--- Exercise ---
Skip every picture, and extract verbatim the lines from the line containing "How many distinct shapes can you identify?" to the line containing "What value does", both lines included.

(Geometric shape question records)

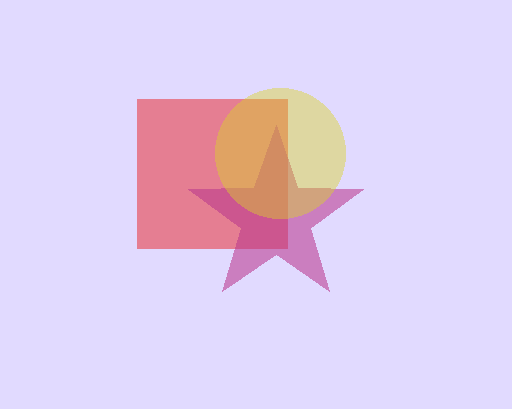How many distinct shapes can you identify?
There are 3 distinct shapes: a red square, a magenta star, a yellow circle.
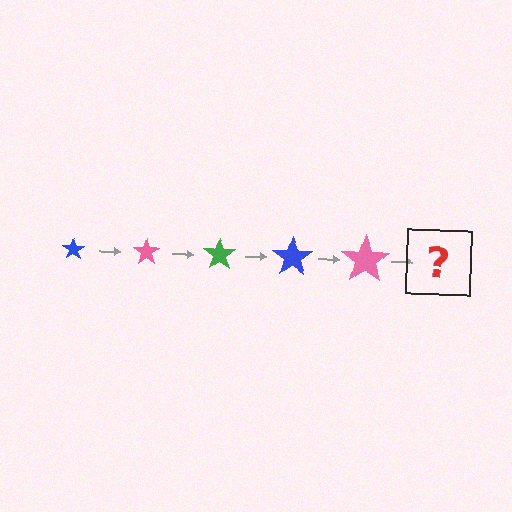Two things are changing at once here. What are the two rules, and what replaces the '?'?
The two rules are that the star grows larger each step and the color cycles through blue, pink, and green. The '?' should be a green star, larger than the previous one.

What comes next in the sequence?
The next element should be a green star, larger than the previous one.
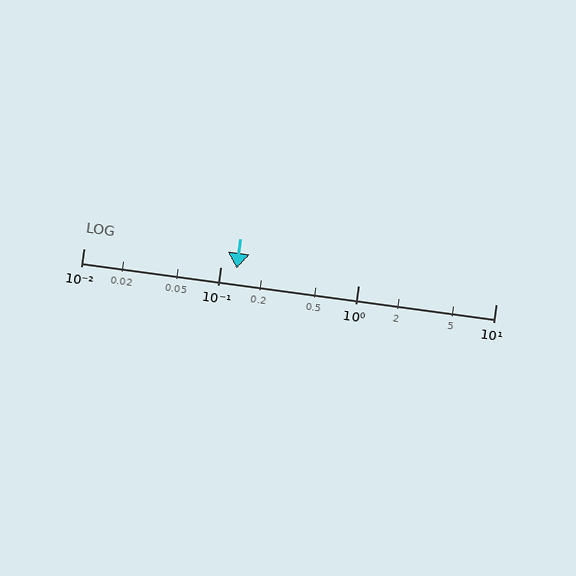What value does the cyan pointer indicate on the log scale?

--

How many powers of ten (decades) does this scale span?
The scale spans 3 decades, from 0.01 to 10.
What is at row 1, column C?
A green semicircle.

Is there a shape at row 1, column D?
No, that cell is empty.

--- Answer to the task ---
How many distinct shapes can you identify?
There are 3 distinct shapes: a red square, a magenta star, a yellow circle.
Two things are changing at once here. What are the two rules, and what replaces the '?'?
The two rules are that the star grows larger each step and the color cycles through blue, pink, and green. The '?' should be a green star, larger than the previous one.

What comes next in the sequence?
The next element should be a green star, larger than the previous one.
What value does the cyan pointer indicate on the log scale?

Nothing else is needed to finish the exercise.